Stored items

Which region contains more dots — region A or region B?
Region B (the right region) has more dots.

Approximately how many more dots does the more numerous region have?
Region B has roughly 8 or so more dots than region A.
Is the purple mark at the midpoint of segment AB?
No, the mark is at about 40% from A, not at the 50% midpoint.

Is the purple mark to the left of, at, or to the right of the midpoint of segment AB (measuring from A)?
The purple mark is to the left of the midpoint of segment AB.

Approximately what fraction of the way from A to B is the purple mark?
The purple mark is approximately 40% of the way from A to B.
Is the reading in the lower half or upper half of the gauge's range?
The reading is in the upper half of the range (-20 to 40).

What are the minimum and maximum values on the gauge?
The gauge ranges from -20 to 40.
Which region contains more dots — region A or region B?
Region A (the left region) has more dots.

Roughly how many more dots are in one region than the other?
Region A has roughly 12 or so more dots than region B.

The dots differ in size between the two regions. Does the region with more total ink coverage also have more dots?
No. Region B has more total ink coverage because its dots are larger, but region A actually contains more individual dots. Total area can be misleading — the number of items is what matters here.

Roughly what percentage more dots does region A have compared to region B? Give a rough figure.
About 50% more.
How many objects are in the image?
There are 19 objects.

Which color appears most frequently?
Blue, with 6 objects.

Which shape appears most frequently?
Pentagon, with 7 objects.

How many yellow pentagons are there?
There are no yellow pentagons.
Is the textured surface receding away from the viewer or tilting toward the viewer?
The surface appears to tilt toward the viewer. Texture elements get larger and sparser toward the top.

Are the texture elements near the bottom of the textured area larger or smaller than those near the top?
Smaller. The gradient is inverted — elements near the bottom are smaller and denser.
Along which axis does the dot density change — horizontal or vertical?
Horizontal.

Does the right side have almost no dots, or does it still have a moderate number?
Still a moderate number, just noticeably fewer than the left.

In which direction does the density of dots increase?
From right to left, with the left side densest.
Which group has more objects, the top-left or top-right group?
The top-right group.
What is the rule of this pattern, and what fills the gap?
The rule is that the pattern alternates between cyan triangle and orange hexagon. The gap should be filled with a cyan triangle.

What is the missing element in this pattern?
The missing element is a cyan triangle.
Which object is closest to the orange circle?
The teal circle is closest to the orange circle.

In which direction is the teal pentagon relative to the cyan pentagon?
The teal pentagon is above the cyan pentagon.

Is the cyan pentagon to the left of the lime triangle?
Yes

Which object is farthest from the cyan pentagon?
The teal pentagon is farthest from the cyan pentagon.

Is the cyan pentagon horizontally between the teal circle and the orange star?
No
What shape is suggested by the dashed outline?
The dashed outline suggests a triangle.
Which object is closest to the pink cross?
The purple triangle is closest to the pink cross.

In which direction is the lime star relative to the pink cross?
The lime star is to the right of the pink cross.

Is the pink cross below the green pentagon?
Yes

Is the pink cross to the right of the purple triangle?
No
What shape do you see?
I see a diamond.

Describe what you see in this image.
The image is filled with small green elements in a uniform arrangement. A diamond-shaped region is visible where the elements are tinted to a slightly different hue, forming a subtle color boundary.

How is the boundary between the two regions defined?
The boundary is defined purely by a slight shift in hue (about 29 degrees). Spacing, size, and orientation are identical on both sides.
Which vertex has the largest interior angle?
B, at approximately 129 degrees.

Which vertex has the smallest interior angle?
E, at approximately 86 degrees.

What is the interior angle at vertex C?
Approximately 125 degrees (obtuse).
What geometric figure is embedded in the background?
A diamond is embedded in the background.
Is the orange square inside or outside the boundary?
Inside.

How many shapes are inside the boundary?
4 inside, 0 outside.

### Given request
Could you transcribe the records in full, exactly?

### Problem solution
Which region contains more dots — region A or region B?
Region B (the right region) has more dots.

Approximately how many more dots does the more numerous region have?
Region B has roughly 8 or so more dots than region A.
Is the purple mark at the midpoint of segment AB?
No, the mark is at about 40% from A, not at the 50% midpoint.

Is the purple mark to the left of, at, or to the right of the midpoint of segment AB (measuring from A)?
The purple mark is to the left of the midpoint of segment AB.

Approximately what fraction of the way from A to B is the purple mark?
The purple mark is approximately 40% of the way from A to B.
Is the reading in the lower half or upper half of the gauge's range?
The reading is in the upper half of the range (-20 to 40).

What are the minimum and maximum values on the gauge?
The gauge ranges from -20 to 40.
Which region contains more dots — region A or region B?
Region A (the left region) has more dots.

Roughly how many more dots are in one region than the other?
Region A has roughly 12 or so more dots than region B.

The dots differ in size between the two regions. Does the region with more total ink coverage also have more dots?
No. Region B has more total ink coverage because its dots are larger, but region A actually contains more individual dots. Total area can be misleading — the number of items is what matters here.

Roughly what percentage more dots does region A have compared to region B? Give a rough figure.
About 50% more.
How many objects are in the image?
There are 19 objects.

Which color appears most frequently?
Blue, with 6 objects.

Which shape appears most frequently?
Pentagon, with 7 objects.

How many yellow pentagons are there?
There are no yellow pentagons.
Is the textured surface receding away from the viewer or tilting toward the viewer?
The surface appears to tilt toward the viewer. Texture elements get larger and sparser toward the top.

Are the texture elements near the bottom of the textured area larger or smaller than those near the top?
Smaller. The gradient is inverted — elements near the bottom are smaller and denser.
Along which axis does the dot density change — horizontal or vertical?
Horizontal.

Does the right side have almost no dots, or does it still have a moderate number?
Still a moderate number, just noticeably fewer than the left.

In which direction does the density of dots increase?
From right to left, with the left side densest.
Which group has more objects, the top-left or top-right group?
The top-right group.
What is the rule of this pattern, and what fills the gap?
The rule is that the pattern alternates between cyan triangle and orange hexagon. The gap should be filled with a cyan triangle.

What is the missing element in this pattern?
The missing element is a cyan triangle.
Which object is closest to the orange circle?
The teal circle is closest to the orange circle.

In which direction is the teal pentagon relative to the cyan pentagon?
The teal pentagon is above the cyan pentagon.

Is the cyan pentagon to the left of the lime triangle?
Yes

Which object is farthest from the cyan pentagon?
The teal pentagon is farthest from the cyan pentagon.

Is the cyan pentagon horizontally between the teal circle and the orange star?
No
What shape is suggested by the dashed outline?
The dashed outline suggests a triangle.
Which object is closest to the pink cross?
The purple triangle is closest to the pink cross.

In which direction is the lime star relative to the pink cross?
The lime star is to the right of the pink cross.

Is the pink cross below the green pentagon?
Yes

Is the pink cross to the right of the purple triangle?
No
What shape do you see?
I see a diamond.

Describe what you see in this image.
The image is filled with small green elements in a uniform arrangement. A diamond-shaped region is visible where the elements are tinted to a slightly different hue, forming a subtle color boundary.

How is the boundary between the two regions defined?
The boundary is defined purely by a slight shift in hue (about 29 degrees). Spacing, size, and orientation are identical on both sides.
Which vertex has the largest interior angle?
B, at approximately 129 degrees.

Which vertex has the smallest interior angle?
E, at approximately 86 degrees.

What is the interior angle at vertex C?
Approximately 125 degrees (obtuse).
What geometric figure is embedded in the background?
A diamond is embedded in the background.
Is the orange square inside or outside the boundary?
Inside.

How many shapes are inside the boundary?
4 inside, 0 outside.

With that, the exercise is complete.